> [TASK REQUIREMENTS] Restate the span of lines that starts with the line containing "Which object moved?" and ends with the line containing "Which group has", word for word, including both, with nothing else.

> [PROVIDED DATA]

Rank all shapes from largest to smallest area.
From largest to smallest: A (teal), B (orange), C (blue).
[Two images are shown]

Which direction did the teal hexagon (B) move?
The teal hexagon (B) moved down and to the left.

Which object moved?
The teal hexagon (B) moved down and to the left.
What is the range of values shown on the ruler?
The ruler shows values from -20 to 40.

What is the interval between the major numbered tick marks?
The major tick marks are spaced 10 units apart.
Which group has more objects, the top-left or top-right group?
---
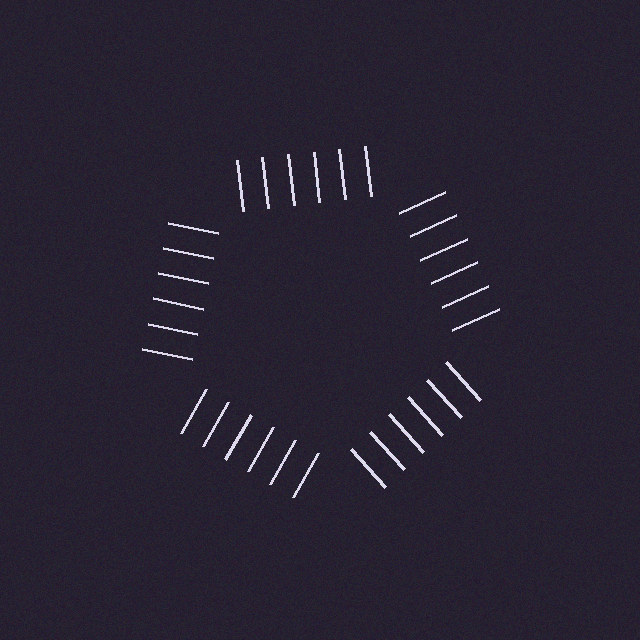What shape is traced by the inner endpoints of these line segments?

> [TASK OUTPUT]
Which object moved?
The teal hexagon (B) moved down and to the left.
What is the range of values shown on the ruler?
The ruler shows values from -20 to 40.

What is the interval between the major numbered tick marks?
The major tick marks are spaced 10 units apart.
Which group has more objects, the top-left or top-right group?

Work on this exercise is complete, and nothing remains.